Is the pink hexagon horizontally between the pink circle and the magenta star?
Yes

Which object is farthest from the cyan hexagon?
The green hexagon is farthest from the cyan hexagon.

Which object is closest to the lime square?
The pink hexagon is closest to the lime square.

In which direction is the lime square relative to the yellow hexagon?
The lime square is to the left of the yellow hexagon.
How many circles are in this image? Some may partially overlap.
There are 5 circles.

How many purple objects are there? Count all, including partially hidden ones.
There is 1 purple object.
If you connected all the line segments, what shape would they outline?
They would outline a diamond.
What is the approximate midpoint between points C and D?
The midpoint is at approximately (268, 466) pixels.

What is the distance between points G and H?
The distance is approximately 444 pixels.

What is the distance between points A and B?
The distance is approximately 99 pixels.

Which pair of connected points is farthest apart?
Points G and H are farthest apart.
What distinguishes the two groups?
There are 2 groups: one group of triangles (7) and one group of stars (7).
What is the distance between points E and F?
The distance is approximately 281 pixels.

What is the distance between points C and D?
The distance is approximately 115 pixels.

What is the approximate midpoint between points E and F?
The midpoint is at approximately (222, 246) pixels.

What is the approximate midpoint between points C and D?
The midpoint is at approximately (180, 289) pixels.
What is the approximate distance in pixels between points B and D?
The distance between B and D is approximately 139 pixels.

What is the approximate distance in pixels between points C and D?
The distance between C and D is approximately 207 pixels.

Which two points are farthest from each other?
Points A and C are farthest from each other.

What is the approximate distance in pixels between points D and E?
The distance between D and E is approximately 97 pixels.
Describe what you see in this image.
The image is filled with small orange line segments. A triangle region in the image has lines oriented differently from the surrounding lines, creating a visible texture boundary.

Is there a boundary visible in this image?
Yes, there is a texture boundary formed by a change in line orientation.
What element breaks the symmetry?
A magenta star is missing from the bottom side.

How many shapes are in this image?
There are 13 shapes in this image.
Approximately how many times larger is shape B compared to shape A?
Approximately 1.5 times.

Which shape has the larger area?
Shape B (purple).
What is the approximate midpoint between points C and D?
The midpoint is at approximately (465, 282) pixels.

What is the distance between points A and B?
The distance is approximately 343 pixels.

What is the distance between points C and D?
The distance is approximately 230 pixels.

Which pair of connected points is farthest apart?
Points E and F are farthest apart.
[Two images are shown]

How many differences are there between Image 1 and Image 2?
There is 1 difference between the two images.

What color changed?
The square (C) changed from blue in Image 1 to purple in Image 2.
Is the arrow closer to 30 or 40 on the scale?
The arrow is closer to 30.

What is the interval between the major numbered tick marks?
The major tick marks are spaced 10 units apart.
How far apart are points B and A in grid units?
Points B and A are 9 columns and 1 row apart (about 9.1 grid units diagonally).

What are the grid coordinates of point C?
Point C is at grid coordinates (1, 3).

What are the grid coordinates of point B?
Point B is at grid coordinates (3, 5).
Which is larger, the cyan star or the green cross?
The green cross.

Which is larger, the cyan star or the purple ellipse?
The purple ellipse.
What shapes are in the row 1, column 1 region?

------------------------

▶ _What is needed_
Repeat all of the records above exactly as they appear.

▶ _Final result_
Is the pink hexagon horizontally between the pink circle and the magenta star?
Yes

Which object is farthest from the cyan hexagon?
The green hexagon is farthest from the cyan hexagon.

Which object is closest to the lime square?
The pink hexagon is closest to the lime square.

In which direction is the lime square relative to the yellow hexagon?
The lime square is to the left of the yellow hexagon.
How many circles are in this image? Some may partially overlap.
There are 5 circles.

How many purple objects are there? Count all, including partially hidden ones.
There is 1 purple object.
If you connected all the line segments, what shape would they outline?
They would outline a diamond.
What is the approximate midpoint between points C and D?
The midpoint is at approximately (268, 466) pixels.

What is the distance between points G and H?
The distance is approximately 444 pixels.

What is the distance between points A and B?
The distance is approximately 99 pixels.

Which pair of connected points is farthest apart?
Points G and H are farthest apart.
What distinguishes the two groups?
There are 2 groups: one group of triangles (7) and one group of stars (7).
What is the distance between points E and F?
The distance is approximately 281 pixels.

What is the distance between points C and D?
The distance is approximately 115 pixels.

What is the approximate midpoint between points E and F?
The midpoint is at approximately (222, 246) pixels.

What is the approximate midpoint between points C and D?
The midpoint is at approximately (180, 289) pixels.
What is the approximate distance in pixels between points B and D?
The distance between B and D is approximately 139 pixels.

What is the approximate distance in pixels between points C and D?
The distance between C and D is approximately 207 pixels.

Which two points are farthest from each other?
Points A and C are farthest from each other.

What is the approximate distance in pixels between points D and E?
The distance between D and E is approximately 97 pixels.
Describe what you see in this image.
The image is filled with small orange line segments. A triangle region in the image has lines oriented differently from the surrounding lines, creating a visible texture boundary.

Is there a boundary visible in this image?
Yes, there is a texture boundary formed by a change in line orientation.
What element breaks the symmetry?
A magenta star is missing from the bottom side.

How many shapes are in this image?
There are 13 shapes in this image.
Approximately how many times larger is shape B compared to shape A?
Approximately 1.5 times.

Which shape has the larger area?
Shape B (purple).
What is the approximate midpoint between points C and D?
The midpoint is at approximately (465, 282) pixels.

What is the distance between points A and B?
The distance is approximately 343 pixels.

What is the distance between points C and D?
The distance is approximately 230 pixels.

Which pair of connected points is farthest apart?
Points E and F are farthest apart.
[Two images are shown]

How many differences are there between Image 1 and Image 2?
There is 1 difference between the two images.

What color changed?
The square (C) changed from blue in Image 1 to purple in Image 2.
Is the arrow closer to 30 or 40 on the scale?
The arrow is closer to 30.

What is the interval between the major numbered tick marks?
The major tick marks are spaced 10 units apart.
How far apart are points B and A in grid units?
Points B and A are 9 columns and 1 row apart (about 9.1 grid units diagonally).

What are the grid coordinates of point C?
Point C is at grid coordinates (1, 3).

What are the grid coordinates of point B?
Point B is at grid coordinates (3, 5).
Which is larger, the cyan star or the green cross?
The green cross.

Which is larger, the cyan star or the purple ellipse?
The purple ellipse.
What shapes are in the row 1, column 1 region?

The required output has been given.